WHAT YOU WILL DO
Below is a block of records: output all of them exactly and leave out the pictures.

MATERIAL SHOWN

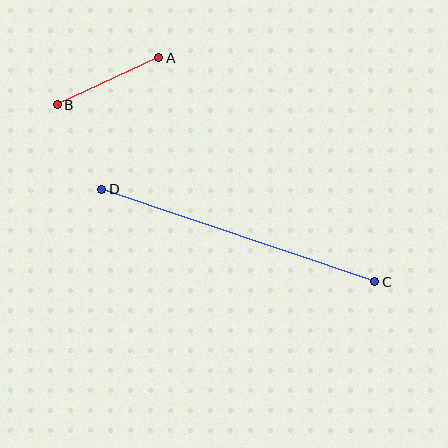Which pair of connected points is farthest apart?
Points C and D are farthest apart.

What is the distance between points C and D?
The distance is approximately 288 pixels.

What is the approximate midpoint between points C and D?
The midpoint is at approximately (238, 235) pixels.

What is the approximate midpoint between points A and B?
The midpoint is at approximately (108, 81) pixels.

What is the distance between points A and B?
The distance is approximately 112 pixels.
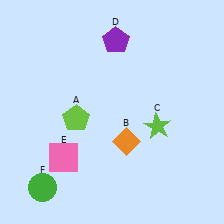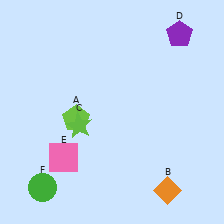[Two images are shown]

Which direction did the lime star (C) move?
The lime star (C) moved left.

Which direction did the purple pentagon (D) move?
The purple pentagon (D) moved right.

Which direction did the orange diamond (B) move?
The orange diamond (B) moved down and to the right.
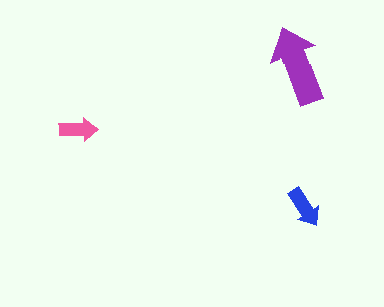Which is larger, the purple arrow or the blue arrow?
The purple one.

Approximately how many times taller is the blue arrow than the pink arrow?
About 1.5 times taller.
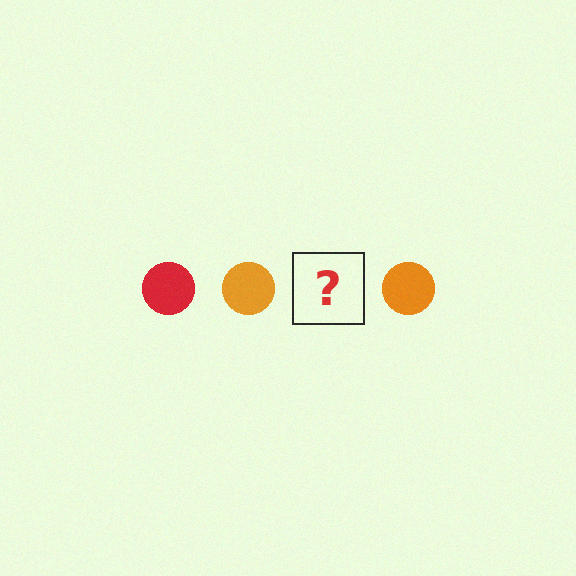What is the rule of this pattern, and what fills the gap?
The rule is that the pattern cycles through red, orange circles. The gap should be filled with a red circle.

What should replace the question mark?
The question mark should be replaced with a red circle.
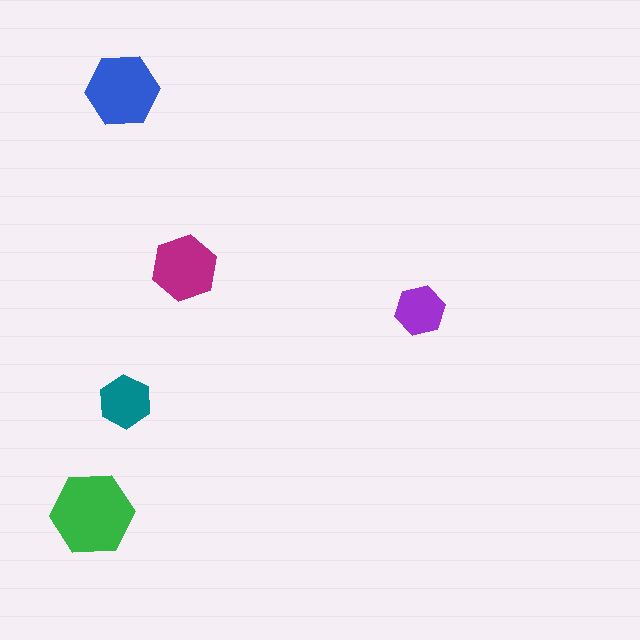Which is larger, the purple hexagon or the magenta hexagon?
The magenta one.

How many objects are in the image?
There are 5 objects in the image.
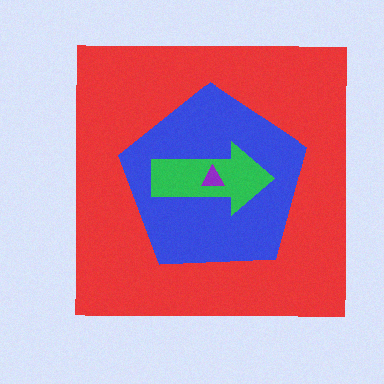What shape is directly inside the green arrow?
The purple triangle.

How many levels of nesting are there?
4.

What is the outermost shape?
The red square.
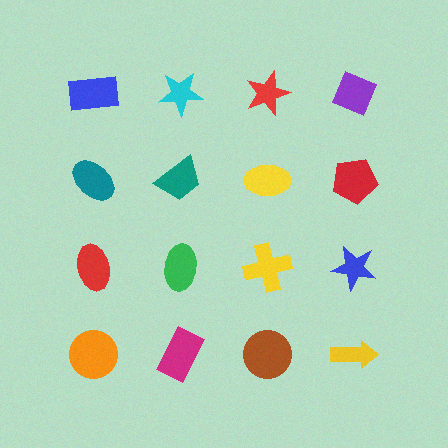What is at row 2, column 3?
A yellow ellipse.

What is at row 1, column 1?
A blue rectangle.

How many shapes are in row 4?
4 shapes.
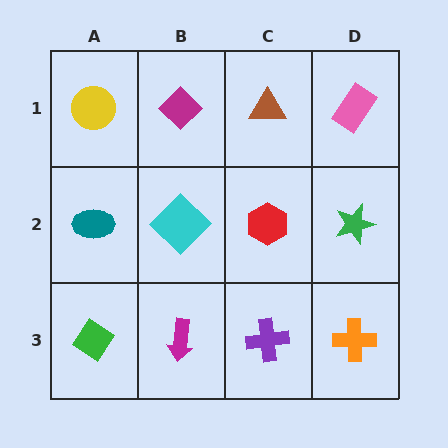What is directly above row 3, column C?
A red hexagon.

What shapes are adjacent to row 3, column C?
A red hexagon (row 2, column C), a magenta arrow (row 3, column B), an orange cross (row 3, column D).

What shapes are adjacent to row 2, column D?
A pink rectangle (row 1, column D), an orange cross (row 3, column D), a red hexagon (row 2, column C).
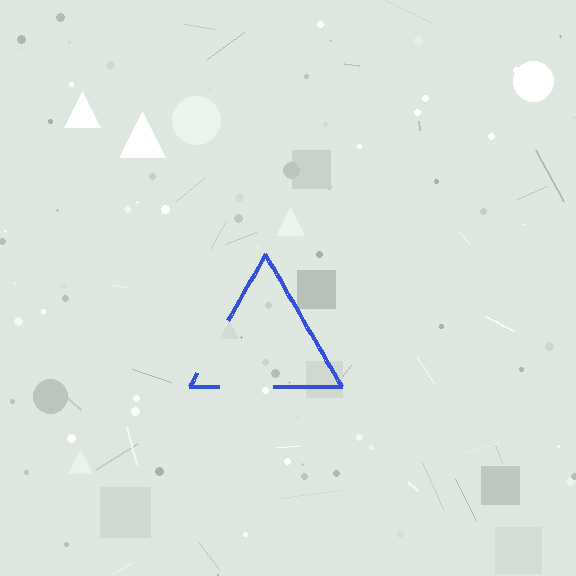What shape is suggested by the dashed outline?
The dashed outline suggests a triangle.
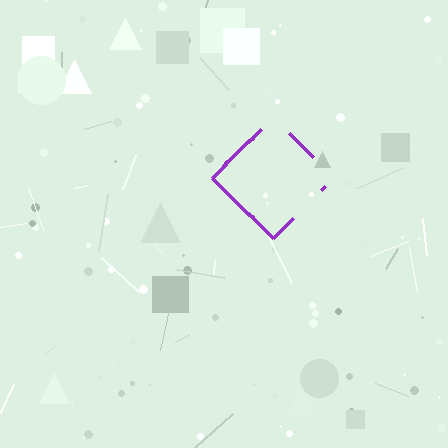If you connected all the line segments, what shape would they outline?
They would outline a diamond.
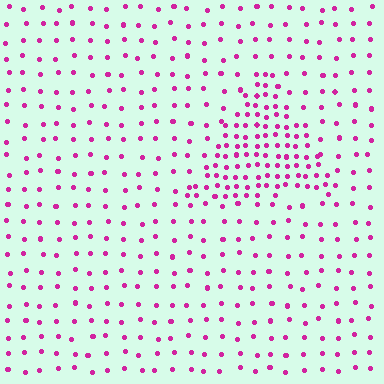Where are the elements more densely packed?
The elements are more densely packed inside the triangle boundary.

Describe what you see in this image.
The image contains small magenta elements arranged at two different densities. A triangle-shaped region is visible where the elements are more densely packed than the surrounding area.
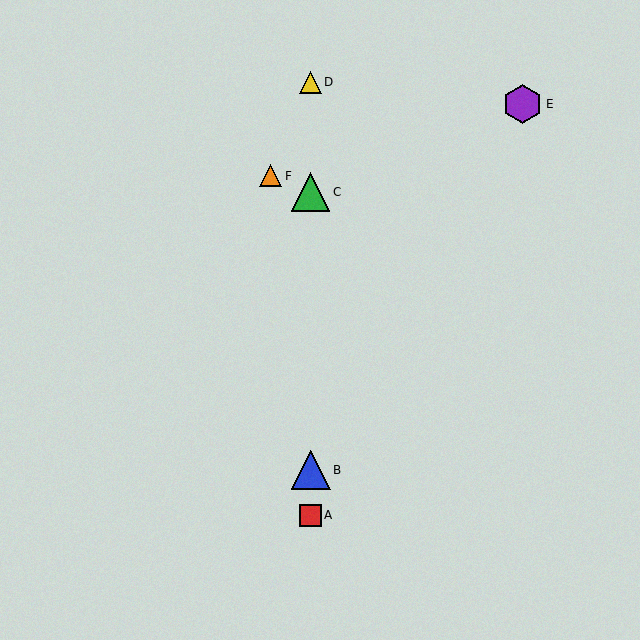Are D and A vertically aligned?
Yes, both are at x≈311.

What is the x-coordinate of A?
Object A is at x≈311.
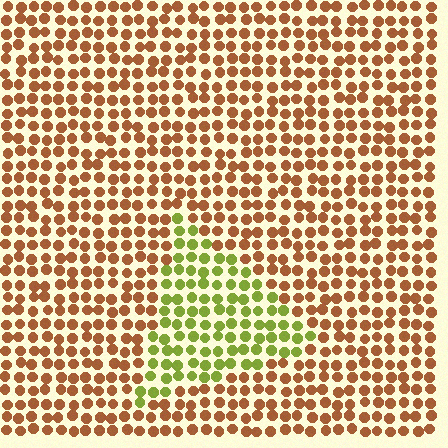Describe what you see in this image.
The image is filled with small brown elements in a uniform arrangement. A triangle-shaped region is visible where the elements are tinted to a slightly different hue, forming a subtle color boundary.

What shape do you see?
I see a triangle.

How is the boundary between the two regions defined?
The boundary is defined purely by a slight shift in hue (about 59 degrees). Spacing, size, and orientation are identical on both sides.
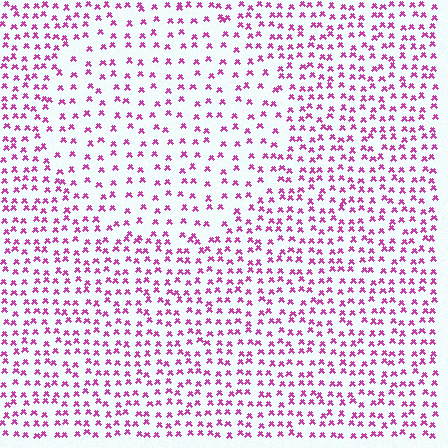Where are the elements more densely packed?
The elements are more densely packed outside the circle boundary.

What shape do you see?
I see a circle.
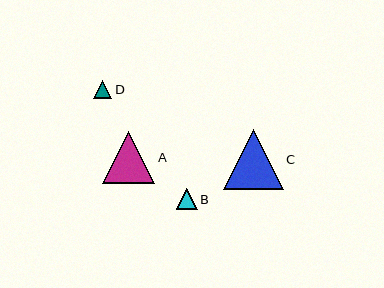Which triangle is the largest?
Triangle C is the largest with a size of approximately 59 pixels.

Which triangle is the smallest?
Triangle D is the smallest with a size of approximately 18 pixels.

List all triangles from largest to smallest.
From largest to smallest: C, A, B, D.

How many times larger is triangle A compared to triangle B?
Triangle A is approximately 2.5 times the size of triangle B.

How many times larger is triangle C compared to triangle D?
Triangle C is approximately 3.3 times the size of triangle D.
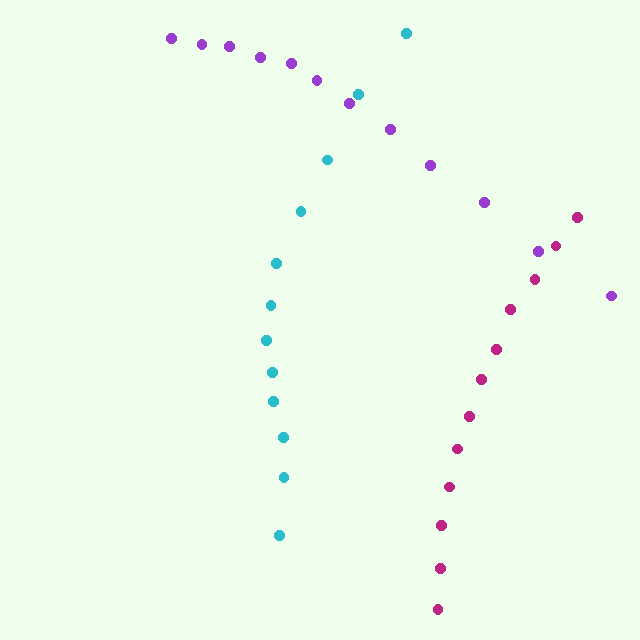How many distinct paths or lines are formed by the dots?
There are 3 distinct paths.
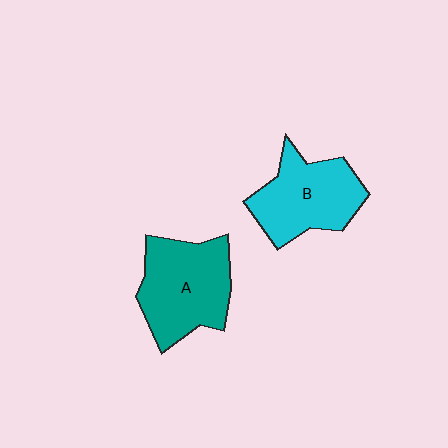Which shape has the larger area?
Shape A (teal).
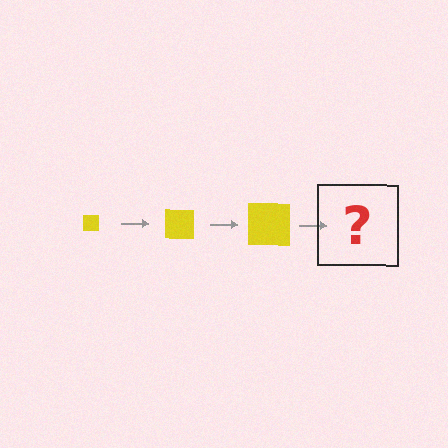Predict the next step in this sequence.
The next step is a yellow square, larger than the previous one.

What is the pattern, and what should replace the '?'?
The pattern is that the square gets progressively larger each step. The '?' should be a yellow square, larger than the previous one.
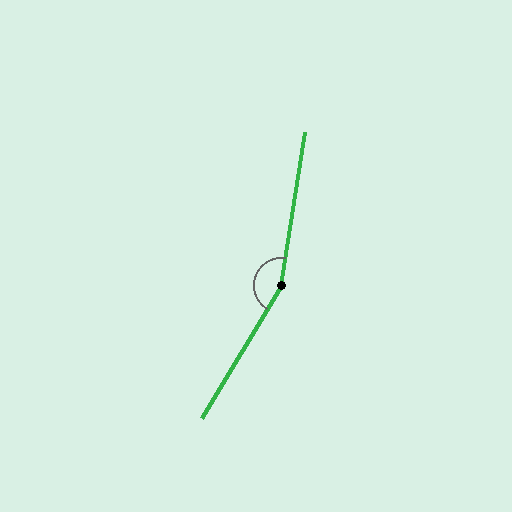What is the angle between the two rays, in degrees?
Approximately 157 degrees.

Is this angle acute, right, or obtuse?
It is obtuse.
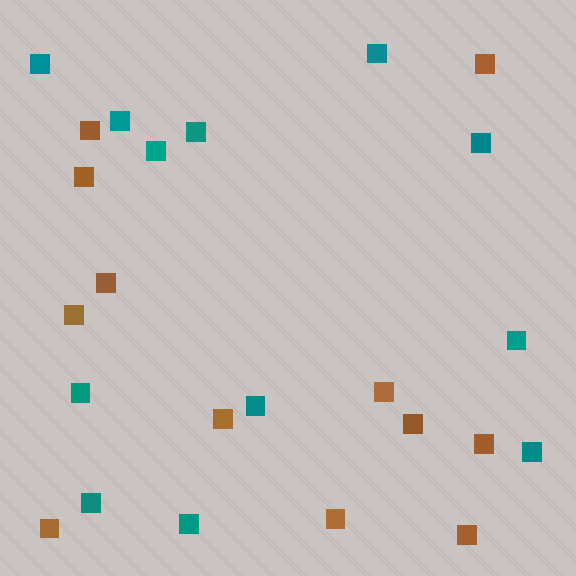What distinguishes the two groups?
There are 2 groups: one group of brown squares (12) and one group of teal squares (12).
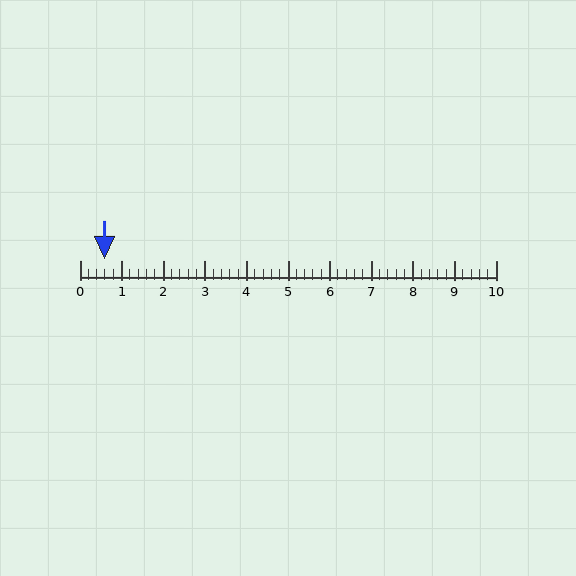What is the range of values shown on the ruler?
The ruler shows values from 0 to 10.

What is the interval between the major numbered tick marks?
The major tick marks are spaced 1 units apart.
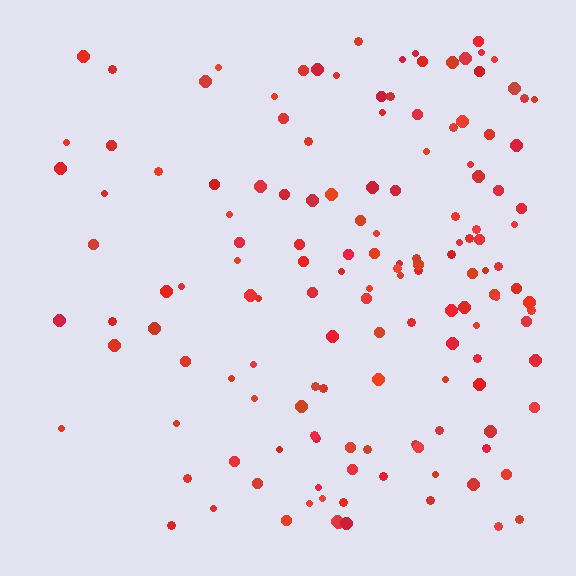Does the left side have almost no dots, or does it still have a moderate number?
Still a moderate number, just noticeably fewer than the right.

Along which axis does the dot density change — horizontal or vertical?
Horizontal.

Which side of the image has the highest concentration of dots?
The right.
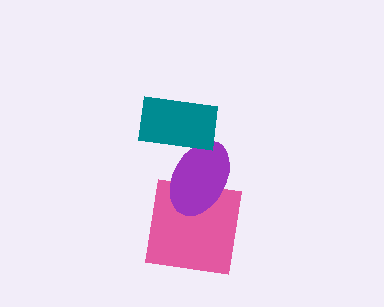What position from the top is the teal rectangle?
The teal rectangle is 1st from the top.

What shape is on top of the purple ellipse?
The teal rectangle is on top of the purple ellipse.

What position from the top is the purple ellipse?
The purple ellipse is 2nd from the top.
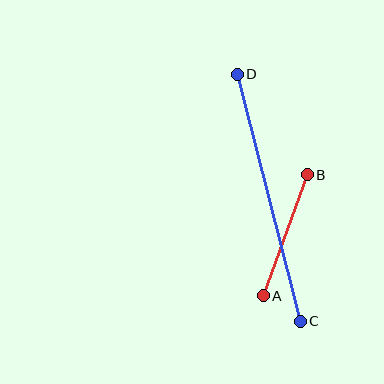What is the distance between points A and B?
The distance is approximately 128 pixels.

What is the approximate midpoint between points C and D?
The midpoint is at approximately (269, 198) pixels.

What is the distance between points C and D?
The distance is approximately 255 pixels.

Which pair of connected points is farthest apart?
Points C and D are farthest apart.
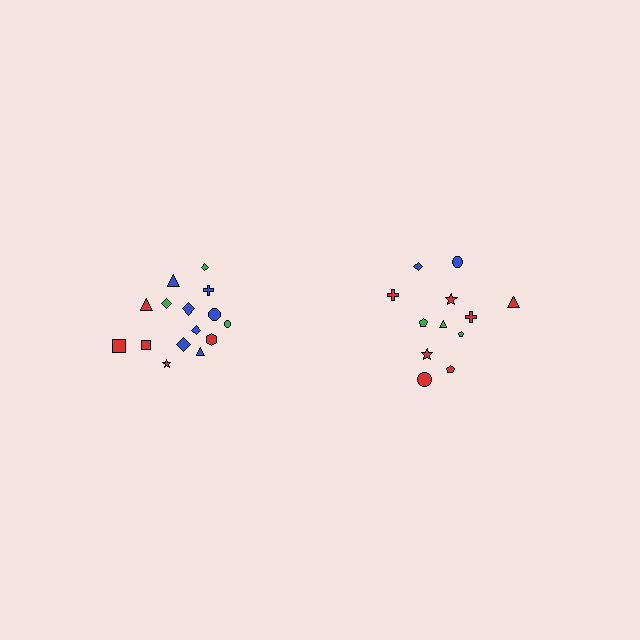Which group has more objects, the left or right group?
The left group.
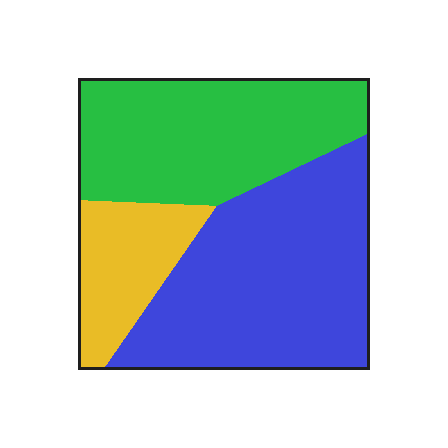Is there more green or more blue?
Blue.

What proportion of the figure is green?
Green takes up between a third and a half of the figure.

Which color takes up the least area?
Yellow, at roughly 15%.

OUTPUT FOR THIS TASK
Which pair of connected points is farthest apart?
Points C and D are farthest apart.

What is the distance between points C and D?
The distance is approximately 288 pixels.

What is the approximate midpoint between points C and D?
The midpoint is at approximately (238, 235) pixels.

What is the approximate midpoint between points A and B?
The midpoint is at approximately (108, 81) pixels.

What is the distance between points A and B?
The distance is approximately 112 pixels.
[Two images are shown]

Which direction did the lime star (C) move?
The lime star (C) moved left.

Which direction did the purple pentagon (D) move?
The purple pentagon (D) moved right.

Which direction did the orange diamond (B) move?
The orange diamond (B) moved down and to the right.
Which is larger, the purple arrow or the blue arrow?
The purple one.

Approximately how many times taller is the blue arrow than the pink arrow?
About 1.5 times taller.
What is the rule of this pattern, and what fills the gap?
The rule is that the pattern cycles through red, orange circles. The gap should be filled with a red circle.

What should replace the question mark?
The question mark should be replaced with a red circle.
Which is larger, the purple hexagon or the magenta hexagon?
The magenta one.

How many objects are in the image?
There are 5 objects in the image.
What shape is directly inside the green arrow?
The purple triangle.

How many levels of nesting are there?
4.

What is the outermost shape?
The red square.
What is at row 2, column 3?
A yellow ellipse.

What is at row 1, column 1?
A blue rectangle.

How many shapes are in row 4?
4 shapes.
What is directly above row 3, column C?
A red hexagon.

What shapes are adjacent to row 3, column C?
A red hexagon (row 2, column C), a magenta arrow (row 3, column B), an orange cross (row 3, column D).

What shapes are adjacent to row 2, column D?
A pink rectangle (row 1, column D), an orange cross (row 3, column D), a red hexagon (row 2, column C).
What shape is suggested by the dashed outline?
The dashed outline suggests a triangle.
If you connected all the line segments, what shape would they outline?
They would outline a diamond.
Where are the elements more densely packed?
The elements are more densely packed inside the triangle boundary.

Describe what you see in this image.
The image contains small magenta elements arranged at two different densities. A triangle-shaped region is visible where the elements are more densely packed than the surrounding area.
Are D and A vertically aligned?
Yes, both are at x≈311.

What is the x-coordinate of A?
Object A is at x≈311.
Describe what you see in this image.
The image is filled with small brown elements in a uniform arrangement. A triangle-shaped region is visible where the elements are tinted to a slightly different hue, forming a subtle color boundary.

What shape do you see?
I see a triangle.

How is the boundary between the two regions defined?
The boundary is defined purely by a slight shift in hue (about 59 degrees). Spacing, size, and orientation are identical on both sides.
Where are the elements more densely packed?
The elements are more densely packed outside the circle boundary.

What shape do you see?
I see a circle.
Which triangle is the largest?
Triangle C is the largest with a size of approximately 59 pixels.

Which triangle is the smallest?
Triangle D is the smallest with a size of approximately 18 pixels.

List all triangles from largest to smallest.
From largest to smallest: C, A, B, D.

How many times larger is triangle A compared to triangle B?
Triangle A is approximately 2.5 times the size of triangle B.

How many times larger is triangle C compared to triangle D?
Triangle C is approximately 3.3 times the size of triangle D.
How many distinct paths or lines are formed by the dots?
There are 3 distinct paths.
Which shape has the larger area?
Shape A (teal).
Predict the next step in this sequence.
The next step is a yellow square, larger than the previous one.

What is the pattern, and what should replace the '?'?
The pattern is that the square gets progressively larger each step. The '?' should be a yellow square, larger than the previous one.
What is the angle between the two rays, in degrees?
Approximately 157 degrees.

Is this angle acute, right, or obtuse?
It is obtuse.
What distinguishes the two groups?
There are 2 groups: one group of brown squares (12) and one group of teal squares (12).
What is the range of values shown on the ruler?
The ruler shows values from 0 to 10.

What is the interval between the major numbered tick marks?
The major tick marks are spaced 1 units apart.
Does the left side have almost no dots, or does it still have a moderate number?
Still a moderate number, just noticeably fewer than the right.

Along which axis does the dot density change — horizontal or vertical?
Horizontal.

Which side of the image has the highest concentration of dots?
The right.
What position from the top is the teal rectangle?
The teal rectangle is 1st from the top.

What shape is on top of the purple ellipse?
The teal rectangle is on top of the purple ellipse.

What position from the top is the purple ellipse?
The purple ellipse is 2nd from the top.
What is the distance between points A and B?
The distance is approximately 128 pixels.

What is the approximate midpoint between points C and D?
The midpoint is at approximately (269, 198) pixels.

What is the distance between points C and D?
The distance is approximately 255 pixels.

Which pair of connected points is farthest apart?
Points C and D are farthest apart.
Which group has more objects, the left or right group?
The left group.
Is there more green or more blue?
Blue.

What proportion of the figure is green?
Green takes up between a third and a half of the figure.

Which color takes up the least area?
Yellow, at roughly 15%.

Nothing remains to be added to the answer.